__Given entries__
☆ ☆ ☆

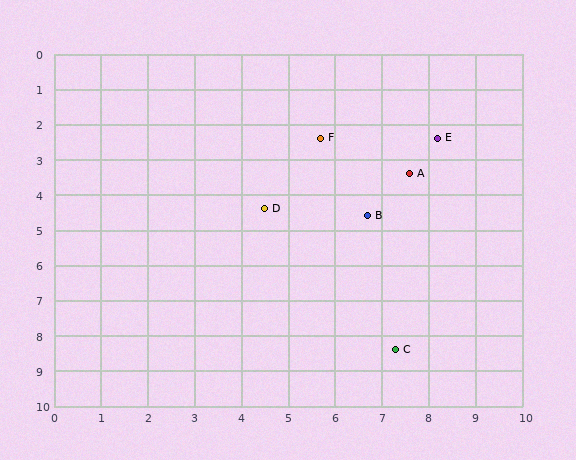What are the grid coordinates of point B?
Point B is at approximately (6.7, 4.6).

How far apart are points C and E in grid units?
Points C and E are about 6.1 grid units apart.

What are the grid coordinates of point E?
Point E is at approximately (8.2, 2.4).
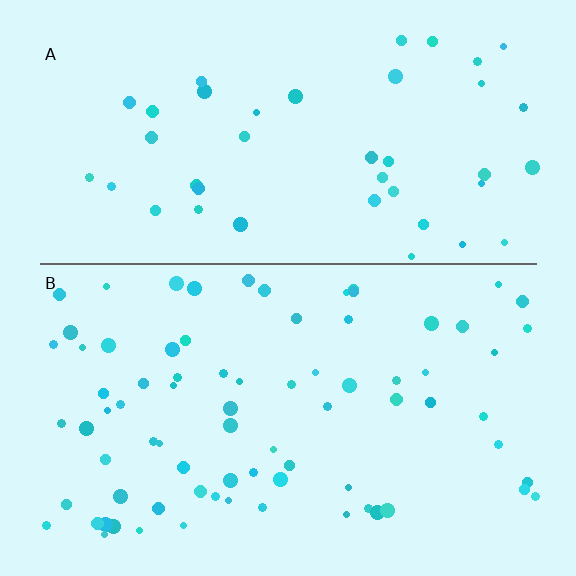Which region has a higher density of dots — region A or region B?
B (the bottom).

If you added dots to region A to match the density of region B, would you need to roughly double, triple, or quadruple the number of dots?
Approximately double.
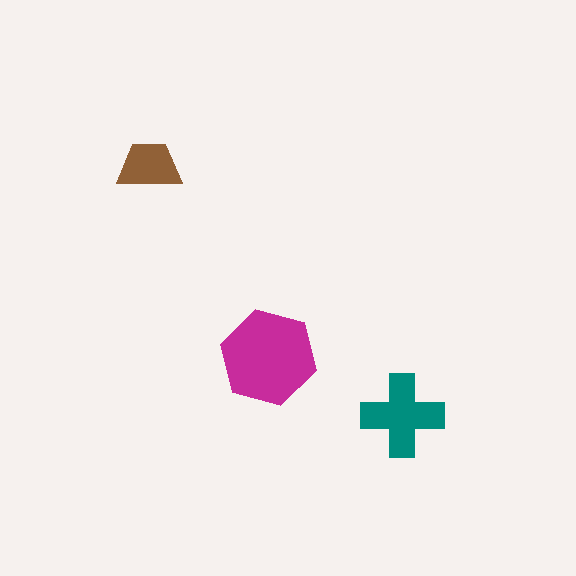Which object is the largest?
The magenta hexagon.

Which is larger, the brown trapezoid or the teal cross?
The teal cross.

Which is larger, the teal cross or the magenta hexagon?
The magenta hexagon.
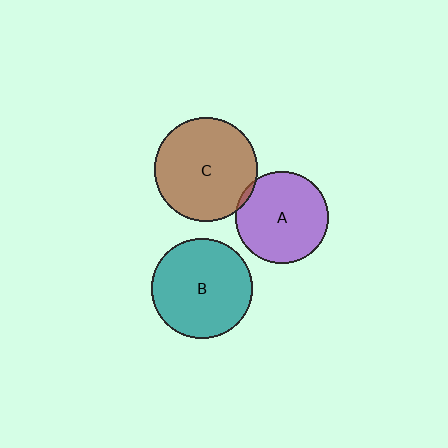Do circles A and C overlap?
Yes.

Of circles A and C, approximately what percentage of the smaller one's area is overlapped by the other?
Approximately 5%.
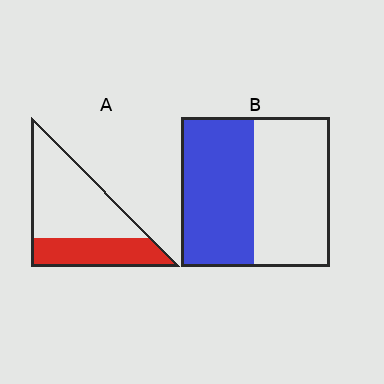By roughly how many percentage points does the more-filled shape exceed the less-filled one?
By roughly 15 percentage points (B over A).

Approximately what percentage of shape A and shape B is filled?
A is approximately 35% and B is approximately 50%.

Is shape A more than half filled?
No.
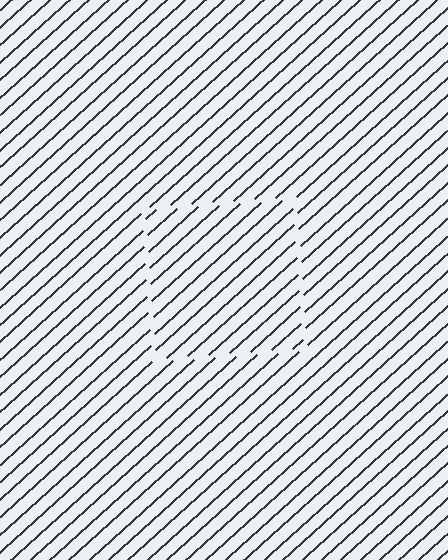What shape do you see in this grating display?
An illusory square. The interior of the shape contains the same grating, shifted by half a period — the contour is defined by the phase discontinuity where line-ends from the inner and outer gratings abut.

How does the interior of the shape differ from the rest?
The interior of the shape contains the same grating, shifted by half a period — the contour is defined by the phase discontinuity where line-ends from the inner and outer gratings abut.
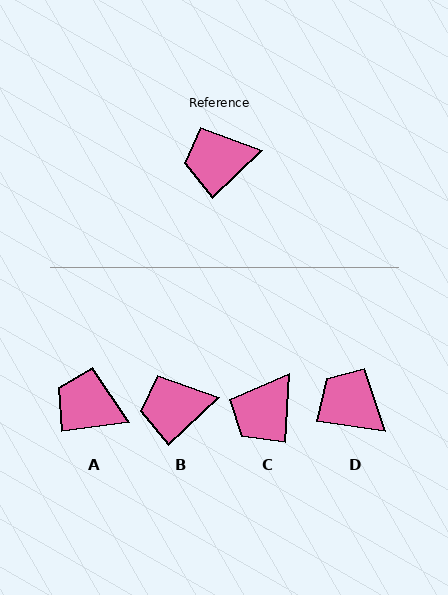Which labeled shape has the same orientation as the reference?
B.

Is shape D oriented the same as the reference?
No, it is off by about 52 degrees.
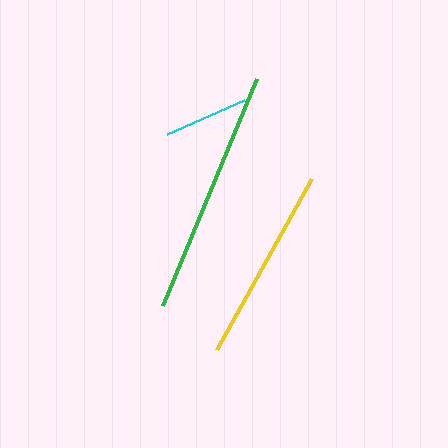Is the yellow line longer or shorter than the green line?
The green line is longer than the yellow line.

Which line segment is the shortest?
The cyan line is the shortest at approximately 84 pixels.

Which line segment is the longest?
The green line is the longest at approximately 246 pixels.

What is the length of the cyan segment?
The cyan segment is approximately 84 pixels long.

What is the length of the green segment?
The green segment is approximately 246 pixels long.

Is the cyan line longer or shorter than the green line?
The green line is longer than the cyan line.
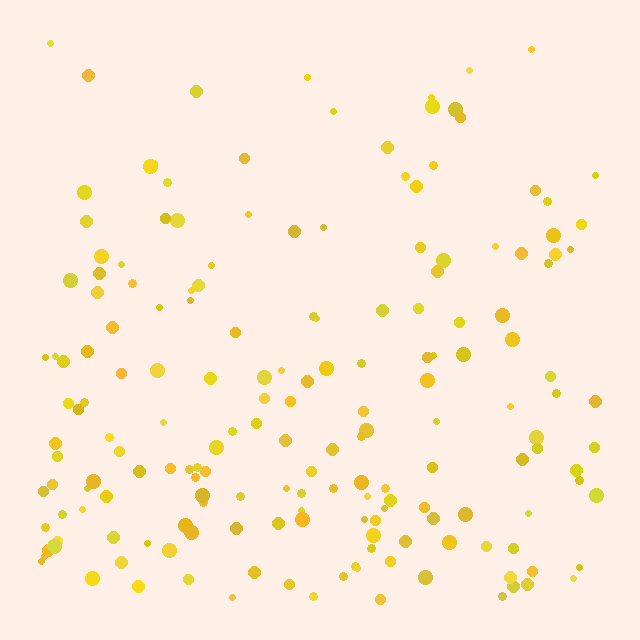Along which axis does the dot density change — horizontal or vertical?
Vertical.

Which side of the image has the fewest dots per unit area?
The top.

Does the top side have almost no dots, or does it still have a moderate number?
Still a moderate number, just noticeably fewer than the bottom.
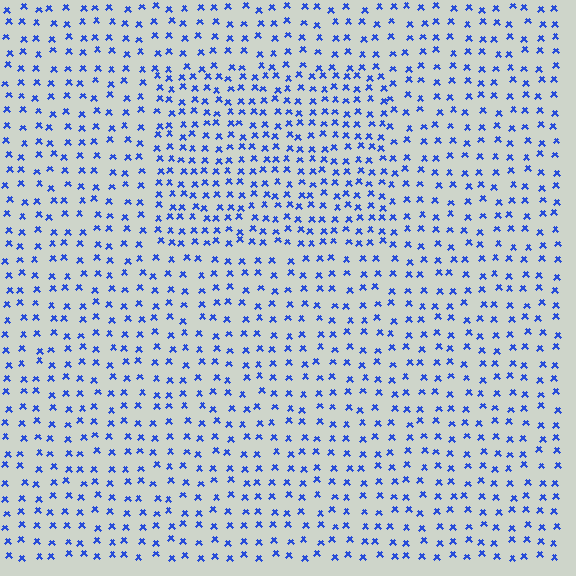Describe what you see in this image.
The image contains small blue elements arranged at two different densities. A rectangle-shaped region is visible where the elements are more densely packed than the surrounding area.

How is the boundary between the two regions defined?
The boundary is defined by a change in element density (approximately 1.6x ratio). All elements are the same color, size, and shape.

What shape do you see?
I see a rectangle.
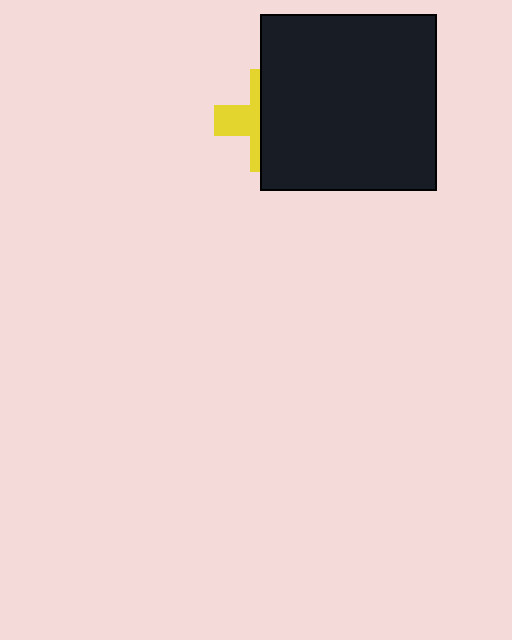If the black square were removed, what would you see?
You would see the complete yellow cross.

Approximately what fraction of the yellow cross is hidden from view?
Roughly 61% of the yellow cross is hidden behind the black square.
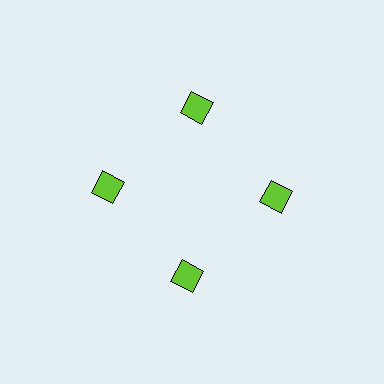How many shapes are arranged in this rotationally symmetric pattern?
There are 4 shapes, arranged in 4 groups of 1.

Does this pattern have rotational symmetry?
Yes, this pattern has 4-fold rotational symmetry. It looks the same after rotating 90 degrees around the center.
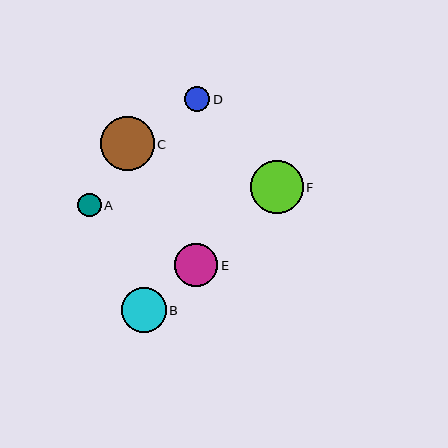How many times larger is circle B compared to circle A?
Circle B is approximately 1.9 times the size of circle A.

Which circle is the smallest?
Circle A is the smallest with a size of approximately 24 pixels.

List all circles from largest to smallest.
From largest to smallest: C, F, B, E, D, A.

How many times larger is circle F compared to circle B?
Circle F is approximately 1.2 times the size of circle B.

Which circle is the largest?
Circle C is the largest with a size of approximately 54 pixels.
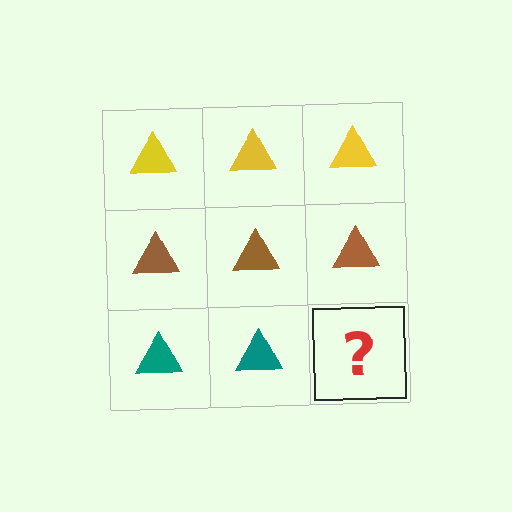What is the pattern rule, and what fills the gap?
The rule is that each row has a consistent color. The gap should be filled with a teal triangle.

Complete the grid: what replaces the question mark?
The question mark should be replaced with a teal triangle.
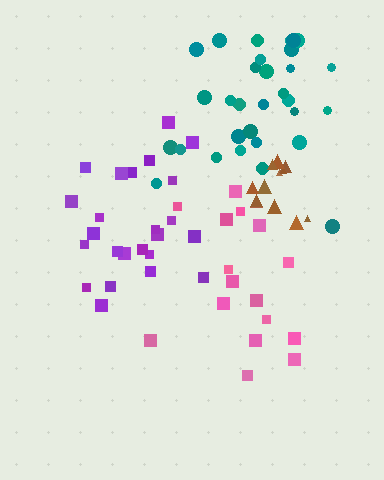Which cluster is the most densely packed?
Brown.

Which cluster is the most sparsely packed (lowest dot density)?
Pink.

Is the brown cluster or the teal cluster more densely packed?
Brown.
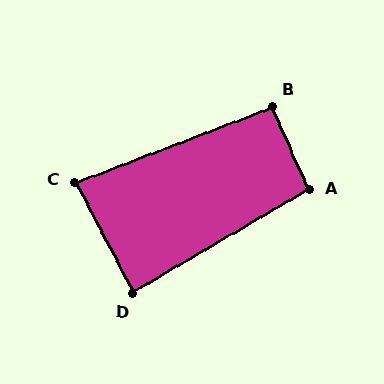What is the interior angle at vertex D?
Approximately 87 degrees (acute, close to a right angle).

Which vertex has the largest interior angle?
A, at approximately 96 degrees.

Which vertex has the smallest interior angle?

☆ ☆ ☆

__Written exercise__
Reproduce exactly the lines from the one with "Complete the grid: what" to the bottom of the listing, both ends included, and nothing else. Skip the pictures.

__Result of this exercise__
Complete the grid: what replaces the question mark?
The question mark should be replaced with a teal triangle.
Which cluster is the most densely packed?
Brown.

Which cluster is the most sparsely packed (lowest dot density)?
Pink.

Is the brown cluster or the teal cluster more densely packed?
Brown.
What is the interior angle at vertex D?
Approximately 87 degrees (acute, close to a right angle).

Which vertex has the largest interior angle?
A, at approximately 96 degrees.

Which vertex has the smallest interior angle?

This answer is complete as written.